Saved data entries
━━━━━━
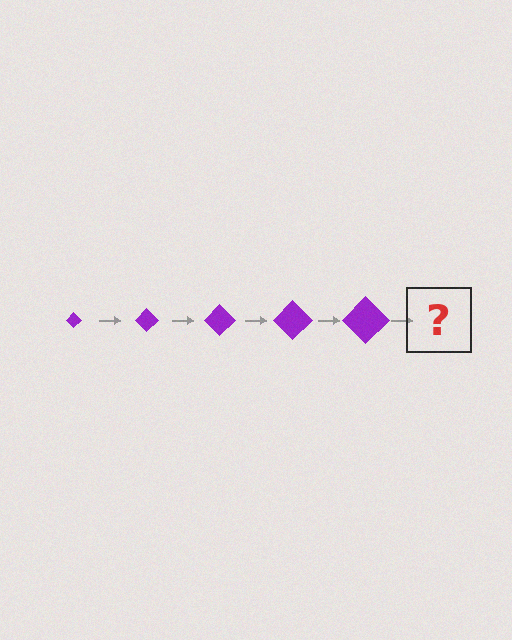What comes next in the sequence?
The next element should be a purple diamond, larger than the previous one.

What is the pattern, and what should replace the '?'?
The pattern is that the diamond gets progressively larger each step. The '?' should be a purple diamond, larger than the previous one.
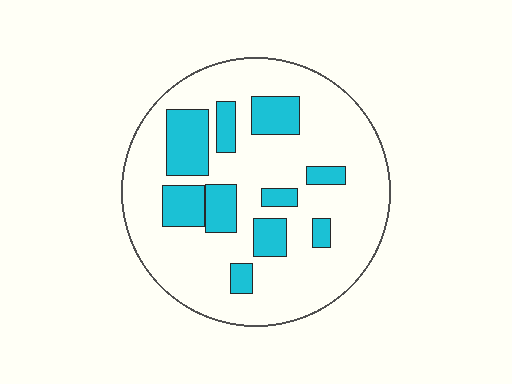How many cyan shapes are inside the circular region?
10.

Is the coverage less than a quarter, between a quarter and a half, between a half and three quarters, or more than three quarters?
Less than a quarter.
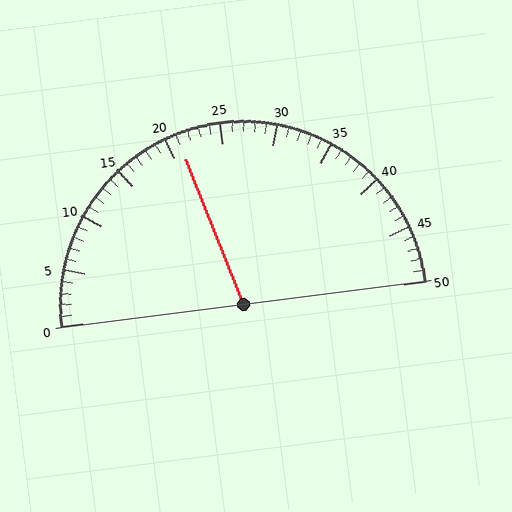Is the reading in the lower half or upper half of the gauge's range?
The reading is in the lower half of the range (0 to 50).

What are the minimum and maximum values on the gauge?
The gauge ranges from 0 to 50.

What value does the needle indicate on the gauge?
The needle indicates approximately 21.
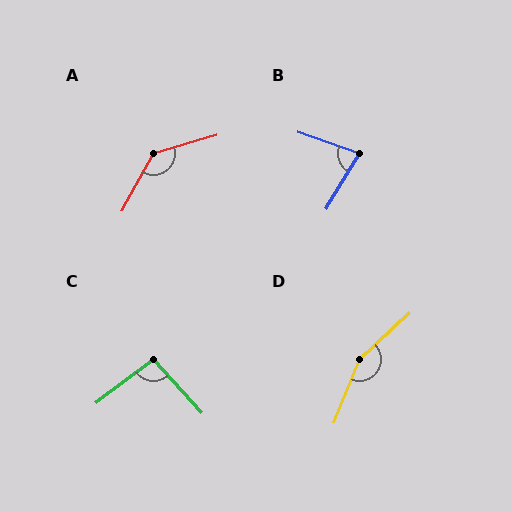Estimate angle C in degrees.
Approximately 95 degrees.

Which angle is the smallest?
B, at approximately 77 degrees.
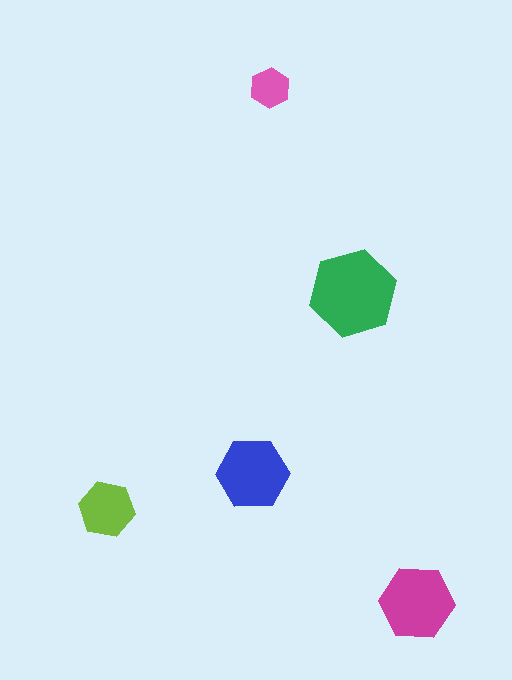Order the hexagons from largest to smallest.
the green one, the magenta one, the blue one, the lime one, the pink one.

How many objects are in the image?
There are 5 objects in the image.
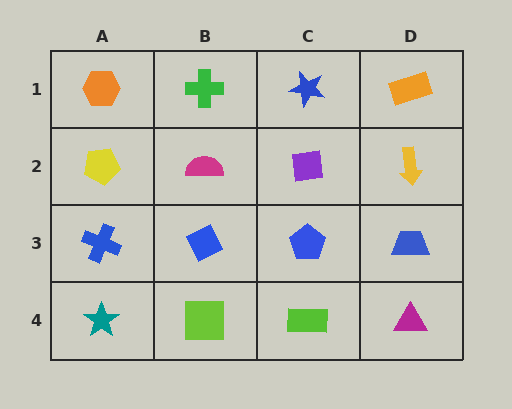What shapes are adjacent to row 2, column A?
An orange hexagon (row 1, column A), a blue cross (row 3, column A), a magenta semicircle (row 2, column B).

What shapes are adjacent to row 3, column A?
A yellow pentagon (row 2, column A), a teal star (row 4, column A), a blue diamond (row 3, column B).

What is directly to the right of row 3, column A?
A blue diamond.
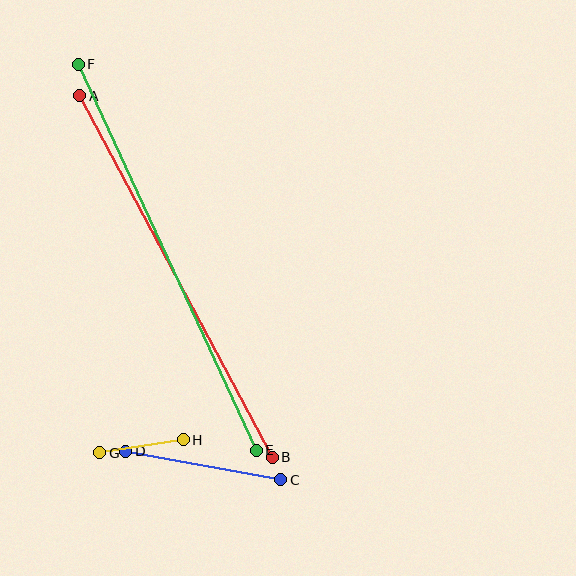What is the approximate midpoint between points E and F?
The midpoint is at approximately (167, 257) pixels.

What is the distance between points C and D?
The distance is approximately 158 pixels.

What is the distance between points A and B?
The distance is approximately 409 pixels.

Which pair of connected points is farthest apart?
Points E and F are farthest apart.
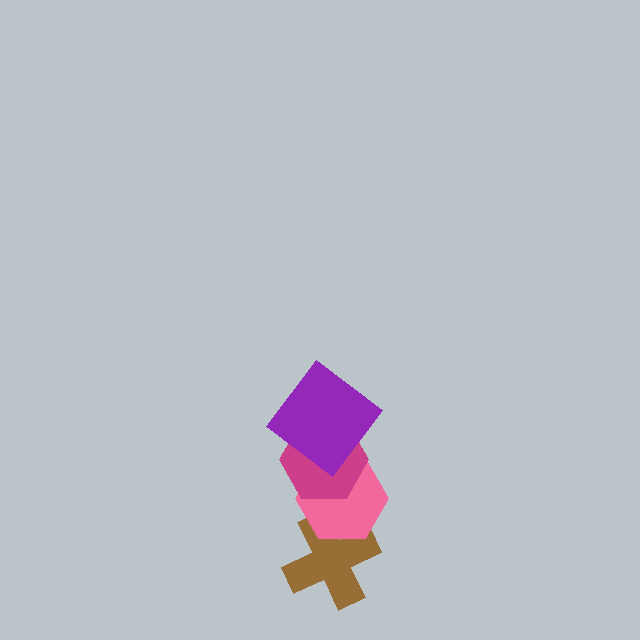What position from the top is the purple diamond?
The purple diamond is 1st from the top.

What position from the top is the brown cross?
The brown cross is 4th from the top.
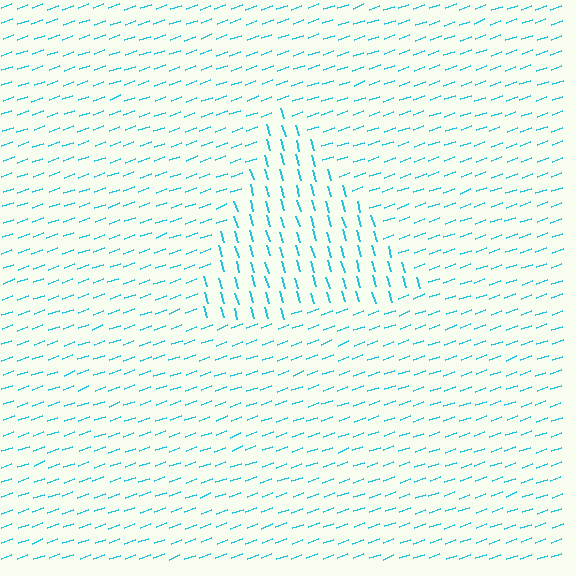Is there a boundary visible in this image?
Yes, there is a texture boundary formed by a change in line orientation.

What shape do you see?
I see a triangle.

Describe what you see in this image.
The image is filled with small cyan line segments. A triangle region in the image has lines oriented differently from the surrounding lines, creating a visible texture boundary.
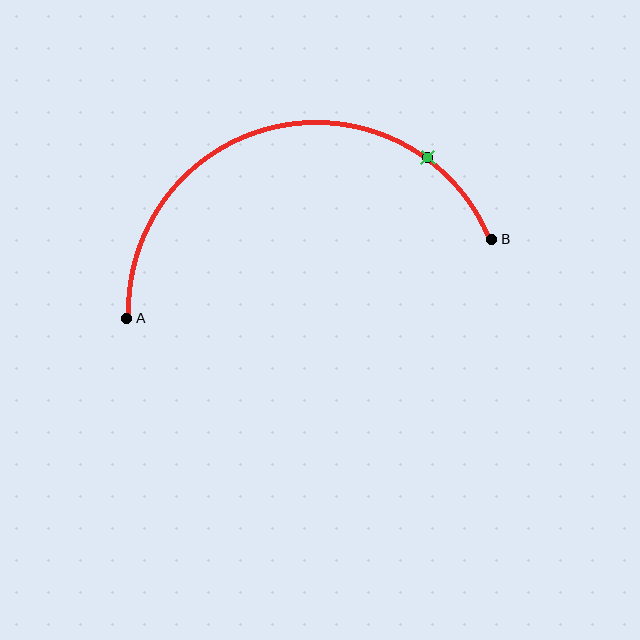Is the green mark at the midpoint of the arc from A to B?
No. The green mark lies on the arc but is closer to endpoint B. The arc midpoint would be at the point on the curve equidistant along the arc from both A and B.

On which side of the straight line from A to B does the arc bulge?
The arc bulges above the straight line connecting A and B.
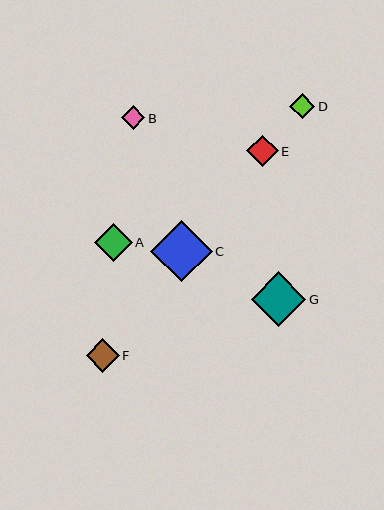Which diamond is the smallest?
Diamond B is the smallest with a size of approximately 24 pixels.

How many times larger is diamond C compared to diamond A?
Diamond C is approximately 1.6 times the size of diamond A.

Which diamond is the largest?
Diamond C is the largest with a size of approximately 62 pixels.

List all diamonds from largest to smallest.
From largest to smallest: C, G, A, F, E, D, B.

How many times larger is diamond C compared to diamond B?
Diamond C is approximately 2.6 times the size of diamond B.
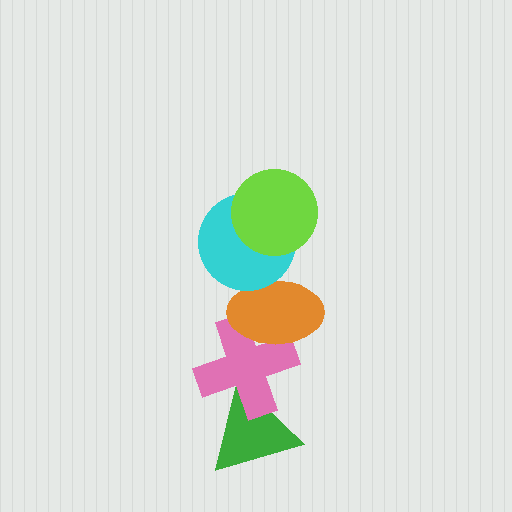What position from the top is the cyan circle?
The cyan circle is 2nd from the top.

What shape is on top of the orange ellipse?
The cyan circle is on top of the orange ellipse.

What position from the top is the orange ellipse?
The orange ellipse is 3rd from the top.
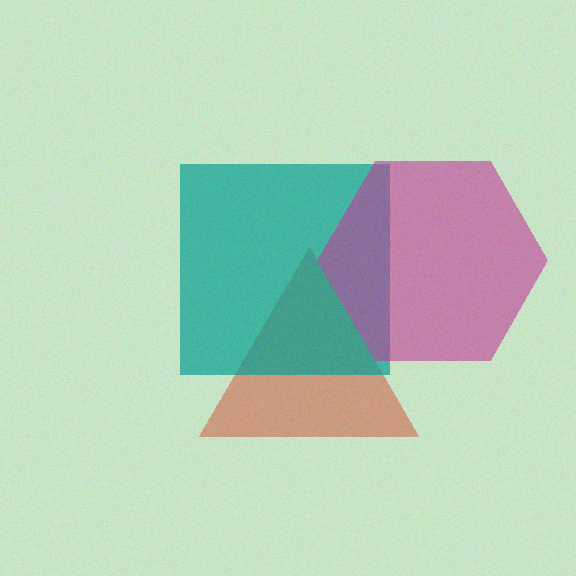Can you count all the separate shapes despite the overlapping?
Yes, there are 3 separate shapes.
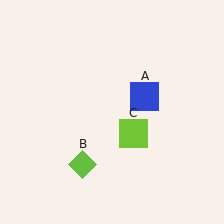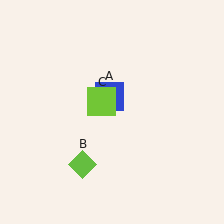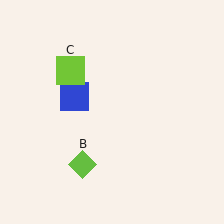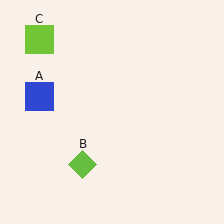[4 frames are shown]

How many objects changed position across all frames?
2 objects changed position: blue square (object A), lime square (object C).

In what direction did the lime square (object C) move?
The lime square (object C) moved up and to the left.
━━━━━━
* _What you are asked to do_: Leave out the pictures, and extract exactly the lines from the one with "How many times larger is diamond C compared to diamond B?" through the end of the records, both ends included.

* _Output for this task_:
How many times larger is diamond C compared to diamond B?
Diamond C is approximately 2.6 times the size of diamond B.
What position from the top is the cyan circle?
The cyan circle is 2nd from the top.

What shape is on top of the orange ellipse?
The cyan circle is on top of the orange ellipse.

What position from the top is the orange ellipse?
The orange ellipse is 3rd from the top.
Can you count all the separate shapes despite the overlapping?
Yes, there are 3 separate shapes.
[4 frames are shown]

How many objects changed position across all frames?
2 objects changed position: blue square (object A), lime square (object C).

In what direction did the lime square (object C) move?
The lime square (object C) moved up and to the left.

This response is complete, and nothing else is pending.